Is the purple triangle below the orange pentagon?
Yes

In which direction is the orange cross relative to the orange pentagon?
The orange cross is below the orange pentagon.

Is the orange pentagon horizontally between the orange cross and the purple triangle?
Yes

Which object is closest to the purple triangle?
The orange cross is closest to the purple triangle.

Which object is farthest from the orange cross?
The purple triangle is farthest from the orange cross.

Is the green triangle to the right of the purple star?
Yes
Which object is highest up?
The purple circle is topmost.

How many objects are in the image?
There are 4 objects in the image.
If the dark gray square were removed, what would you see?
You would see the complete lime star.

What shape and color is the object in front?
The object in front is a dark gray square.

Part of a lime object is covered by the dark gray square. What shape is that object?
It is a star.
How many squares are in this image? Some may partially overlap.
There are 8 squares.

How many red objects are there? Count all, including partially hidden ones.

---------------

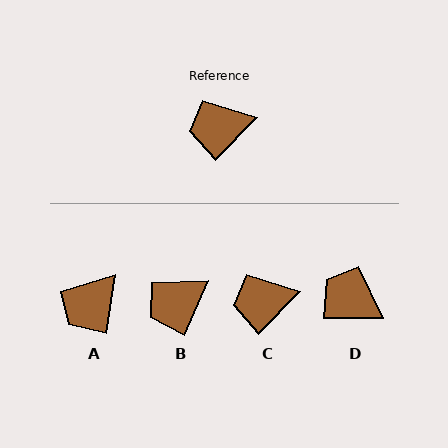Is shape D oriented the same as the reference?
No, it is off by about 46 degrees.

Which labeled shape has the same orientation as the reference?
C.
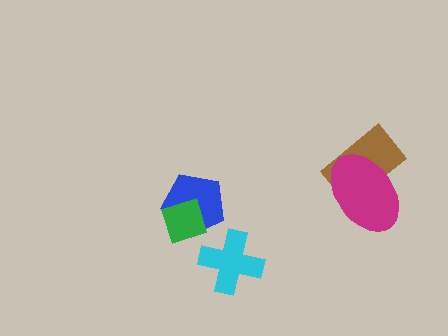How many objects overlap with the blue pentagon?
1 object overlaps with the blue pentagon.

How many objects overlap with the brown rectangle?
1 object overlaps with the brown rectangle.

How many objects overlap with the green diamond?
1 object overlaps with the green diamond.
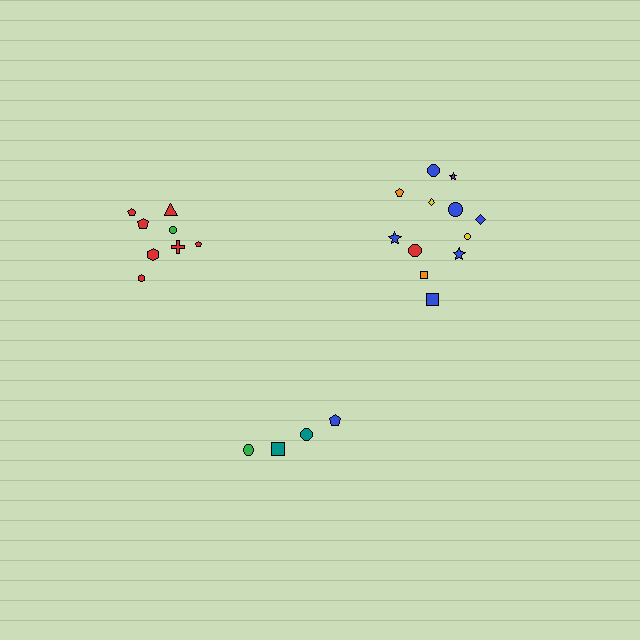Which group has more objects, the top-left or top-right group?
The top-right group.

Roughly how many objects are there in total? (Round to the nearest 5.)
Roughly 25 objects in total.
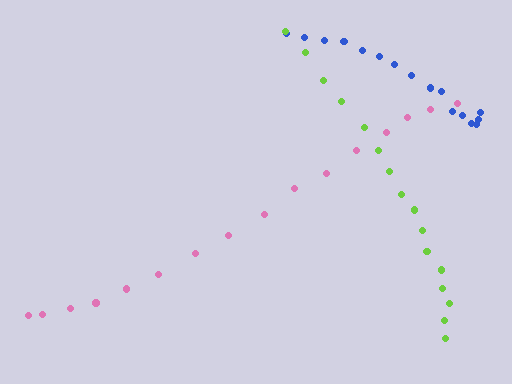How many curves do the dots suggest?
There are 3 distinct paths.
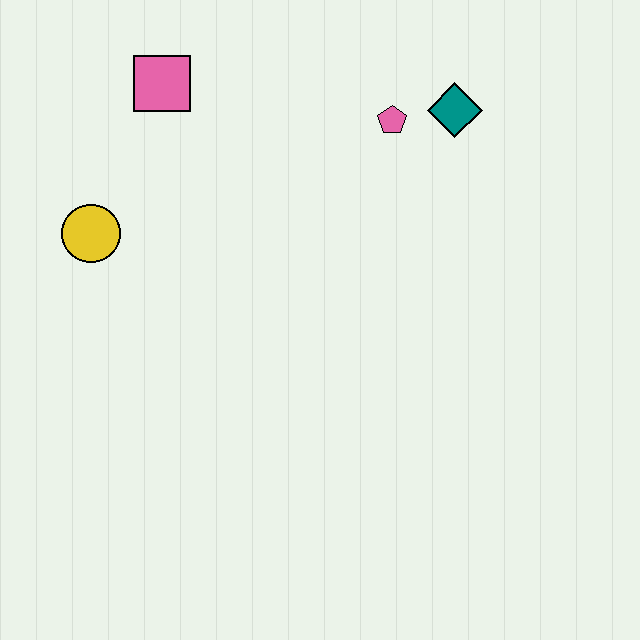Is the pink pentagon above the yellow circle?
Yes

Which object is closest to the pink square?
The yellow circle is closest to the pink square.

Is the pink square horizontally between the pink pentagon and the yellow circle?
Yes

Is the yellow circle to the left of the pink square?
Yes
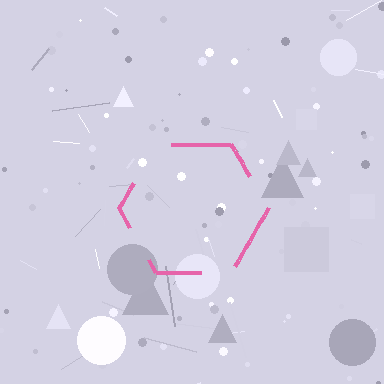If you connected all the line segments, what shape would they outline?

---------------

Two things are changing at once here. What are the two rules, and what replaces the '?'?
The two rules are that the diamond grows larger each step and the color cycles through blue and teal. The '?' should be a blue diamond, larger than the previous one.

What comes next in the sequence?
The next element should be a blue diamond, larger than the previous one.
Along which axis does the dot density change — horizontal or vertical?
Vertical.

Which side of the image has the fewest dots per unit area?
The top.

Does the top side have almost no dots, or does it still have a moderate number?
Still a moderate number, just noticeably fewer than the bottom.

---------------

[WORK REQUIRED]
Look above for the line with "Is the yellow" and copy exactly from it through the line with "If you connected", both included. Omit the pictures.

[RESULT OF THIS TASK]
Is the yellow circle to the left of the pink square?
Yes
If you connected all the line segments, what shape would they outline?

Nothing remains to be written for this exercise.